> WORK TO COMPLETE: Repeat, exactly and completely, the material that follows. Omit the pictures.

> Records from a data collection:
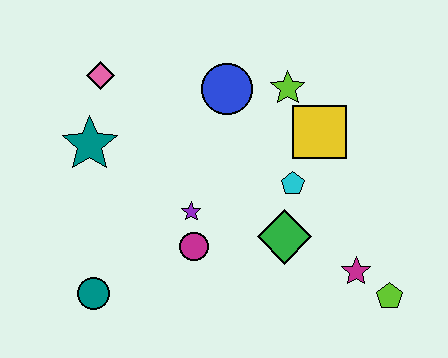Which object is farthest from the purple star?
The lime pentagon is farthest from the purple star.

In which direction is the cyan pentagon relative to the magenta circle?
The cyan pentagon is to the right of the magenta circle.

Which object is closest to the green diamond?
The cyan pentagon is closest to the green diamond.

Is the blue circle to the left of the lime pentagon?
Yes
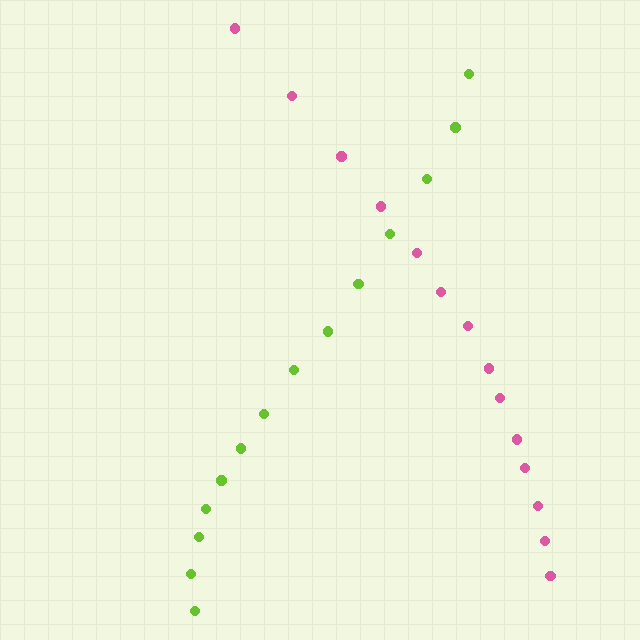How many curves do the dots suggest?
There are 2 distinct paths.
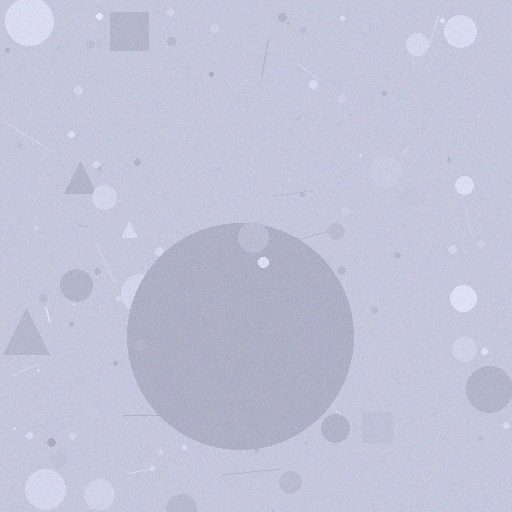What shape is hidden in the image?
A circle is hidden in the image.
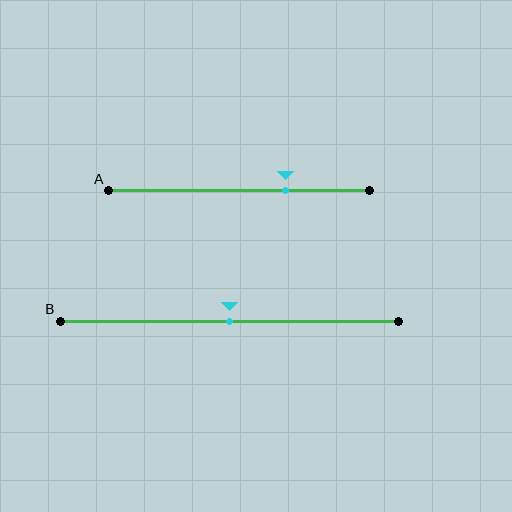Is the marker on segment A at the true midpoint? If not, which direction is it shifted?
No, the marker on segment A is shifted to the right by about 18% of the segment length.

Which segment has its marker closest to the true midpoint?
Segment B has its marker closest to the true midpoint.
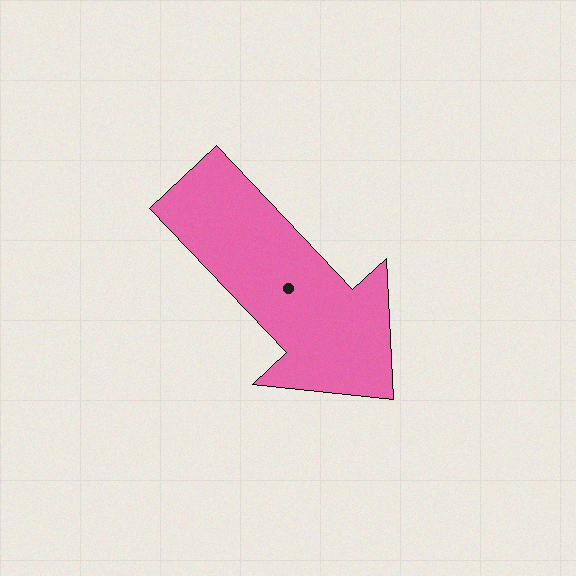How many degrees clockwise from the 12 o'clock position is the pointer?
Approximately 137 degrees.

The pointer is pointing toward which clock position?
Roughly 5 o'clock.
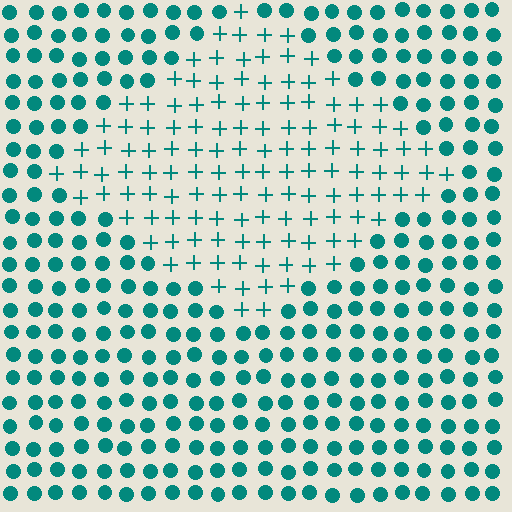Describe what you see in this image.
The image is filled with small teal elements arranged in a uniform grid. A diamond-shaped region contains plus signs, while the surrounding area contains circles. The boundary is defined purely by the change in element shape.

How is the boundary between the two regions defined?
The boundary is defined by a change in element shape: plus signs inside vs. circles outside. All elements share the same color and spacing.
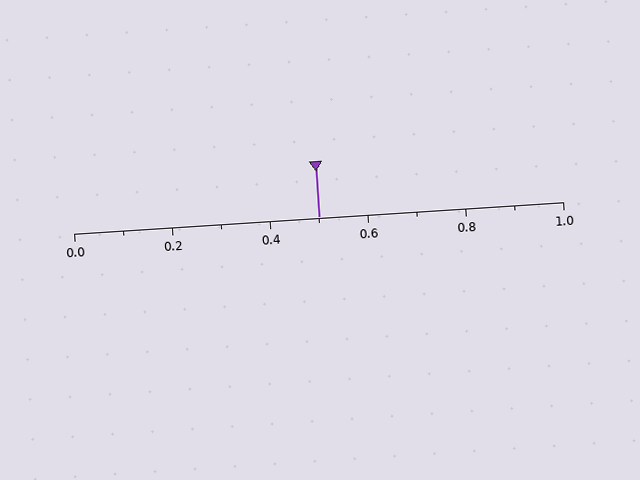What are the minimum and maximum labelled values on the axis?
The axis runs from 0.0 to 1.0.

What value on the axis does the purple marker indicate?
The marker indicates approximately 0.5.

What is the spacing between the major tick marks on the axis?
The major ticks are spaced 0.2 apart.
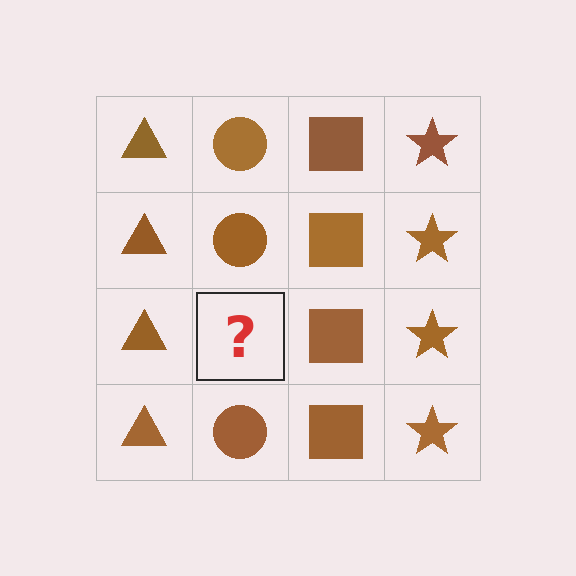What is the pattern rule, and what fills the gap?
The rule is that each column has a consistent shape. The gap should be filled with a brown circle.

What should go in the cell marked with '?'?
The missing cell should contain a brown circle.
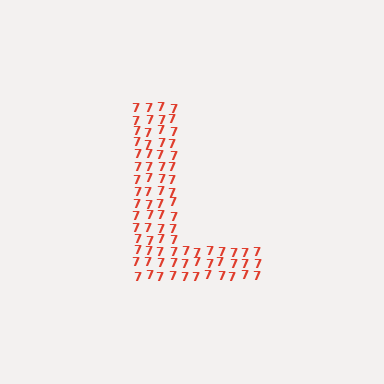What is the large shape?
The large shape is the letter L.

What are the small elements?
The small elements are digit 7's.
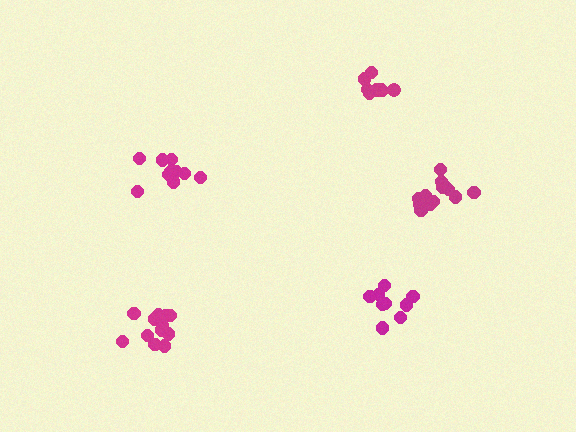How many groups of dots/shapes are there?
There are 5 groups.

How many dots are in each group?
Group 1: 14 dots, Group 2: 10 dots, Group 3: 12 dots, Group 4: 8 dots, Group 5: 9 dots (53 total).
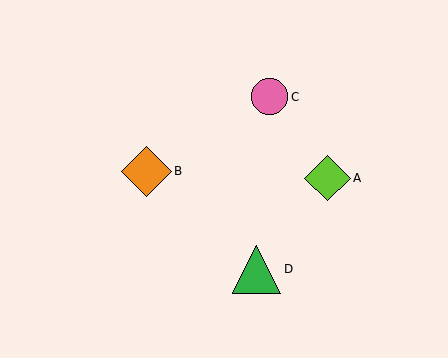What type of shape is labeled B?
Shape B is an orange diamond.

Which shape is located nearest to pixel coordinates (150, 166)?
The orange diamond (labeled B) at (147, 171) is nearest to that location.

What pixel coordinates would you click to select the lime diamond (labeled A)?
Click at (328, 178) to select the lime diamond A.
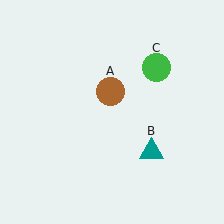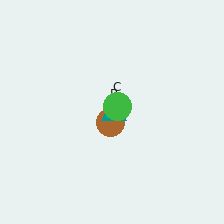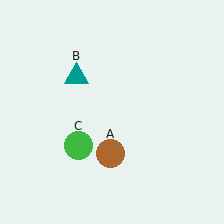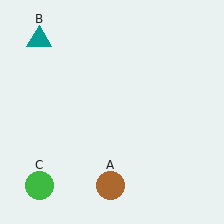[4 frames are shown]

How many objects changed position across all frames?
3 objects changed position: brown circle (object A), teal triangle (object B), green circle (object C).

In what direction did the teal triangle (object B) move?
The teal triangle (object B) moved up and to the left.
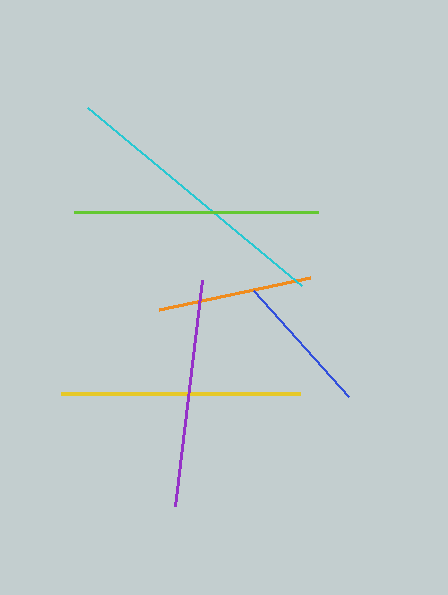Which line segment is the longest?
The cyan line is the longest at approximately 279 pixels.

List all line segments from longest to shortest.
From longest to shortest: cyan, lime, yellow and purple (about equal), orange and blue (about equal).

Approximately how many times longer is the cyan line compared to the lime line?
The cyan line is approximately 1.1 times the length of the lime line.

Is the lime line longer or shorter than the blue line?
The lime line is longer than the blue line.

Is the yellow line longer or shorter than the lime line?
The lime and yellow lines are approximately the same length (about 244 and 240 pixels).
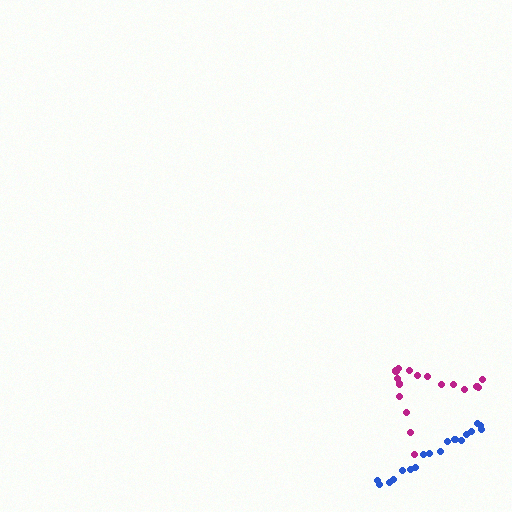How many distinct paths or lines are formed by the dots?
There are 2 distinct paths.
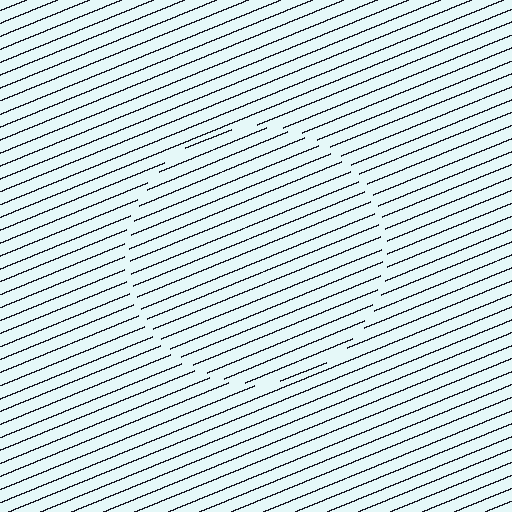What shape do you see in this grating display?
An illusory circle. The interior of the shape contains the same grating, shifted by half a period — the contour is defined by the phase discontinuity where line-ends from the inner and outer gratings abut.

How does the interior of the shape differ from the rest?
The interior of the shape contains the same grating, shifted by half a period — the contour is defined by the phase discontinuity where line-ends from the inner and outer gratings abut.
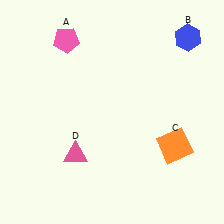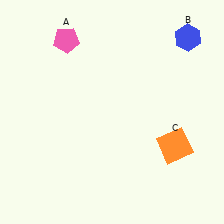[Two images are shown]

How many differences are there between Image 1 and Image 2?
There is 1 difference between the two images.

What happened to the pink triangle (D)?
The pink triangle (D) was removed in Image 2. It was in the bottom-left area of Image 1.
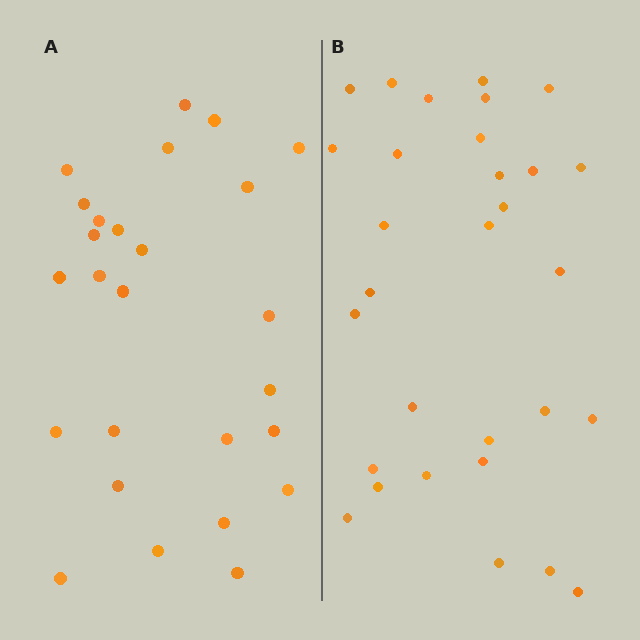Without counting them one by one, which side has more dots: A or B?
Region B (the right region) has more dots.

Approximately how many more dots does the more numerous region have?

> CORRECT RESULT:
Which object is farthest from the purple star?
The lime pentagon is farthest from the purple star.

In which direction is the cyan pentagon relative to the magenta circle?
The cyan pentagon is to the right of the magenta circle.

Which object is closest to the green diamond?
The cyan pentagon is closest to the green diamond.

Is the blue circle to the left of the lime pentagon?
Yes
How many curves do the dots suggest?
There are 2 distinct paths.
What shape is hidden in the image?
A circle is hidden in the image.
Is the marker on segment A at the true midpoint? If not, which direction is it shifted?
No, the marker on segment A is shifted to the right by about 18% of the segment length.

Which segment has its marker closest to the true midpoint?
Segment B has its marker closest to the true midpoint.
How many degrees clockwise from the 12 o'clock position is the pointer?
Approximately 137 degrees.

The pointer is pointing toward which clock position?
Roughly 5 o'clock.
Describe what you see in this image.
The image is filled with small teal elements arranged in a uniform grid. A diamond-shaped region contains plus signs, while the surrounding area contains circles. The boundary is defined purely by the change in element shape.

How is the boundary between the two regions defined?
The boundary is defined by a change in element shape: plus signs inside vs. circles outside. All elements share the same color and spacing.
What are the minimum and maximum labelled values on the axis?
The axis runs from 0.0 to 1.0.

What value on the axis does the purple marker indicate?
The marker indicates approximately 0.5.

What is the spacing between the major tick marks on the axis?
The major ticks are spaced 0.2 apart.
What is the pattern rule, and what fills the gap?
The rule is that each column has a consistent shape. The gap should be filled with a brown circle.

What should go in the cell marked with '?'?
The missing cell should contain a brown circle.
What is the large shape?
The large shape is the letter L.

What are the small elements?
The small elements are digit 7's.
How many groups of dots/shapes are there?
There are 5 groups.

How many dots are in each group?
Group 1: 14 dots, Group 2: 10 dots, Group 3: 12 dots, Group 4: 8 dots, Group 5: 9 dots (53 total).
What type of shape is labeled B?
Shape B is an orange diamond.

Which shape is located nearest to pixel coordinates (150, 166)?
The orange diamond (labeled B) at (147, 171) is nearest to that location.

What pixel coordinates would you click to select the lime diamond (labeled A)?
Click at (328, 178) to select the lime diamond A.
[4 frames are shown]

How many objects changed position across all frames?
3 objects changed position: brown circle (object A), teal triangle (object B), green circle (object C).

In what direction did the teal triangle (object B) move?
The teal triangle (object B) moved up and to the left.
Which line segment is the longest?
The cyan line is the longest at approximately 279 pixels.

List all line segments from longest to shortest.
From longest to shortest: cyan, lime, yellow and purple (about equal), orange and blue (about equal).

Approximately how many times longer is the cyan line compared to the lime line?
The cyan line is approximately 1.1 times the length of the lime line.

Is the lime line longer or shorter than the blue line?
The lime line is longer than the blue line.

Is the yellow line longer or shorter than the lime line?
The lime and yellow lines are approximately the same length (about 244 and 240 pixels).
How many distinct paths or lines are formed by the dots?
There are 2 distinct paths.
What shape do you see in this grating display?
An illusory circle. The interior of the shape contains the same grating, shifted by half a period — the contour is defined by the phase discontinuity where line-ends from the inner and outer gratings abut.

How does the interior of the shape differ from the rest?
The interior of the shape contains the same grating, shifted by half a period — the contour is defined by the phase discontinuity where line-ends from the inner and outer gratings abut.
[Two images are shown]

How many differences are there between Image 1 and Image 2?
There is 1 difference between the two images.

What happened to the pink triangle (D)?
The pink triangle (D) was removed in Image 2. It was in the bottom-left area of Image 1.
Without counting them one by one, which side has more dots: A or B?
Region B (the right region) has more dots.

Approximately how many more dots does the more numerous region have?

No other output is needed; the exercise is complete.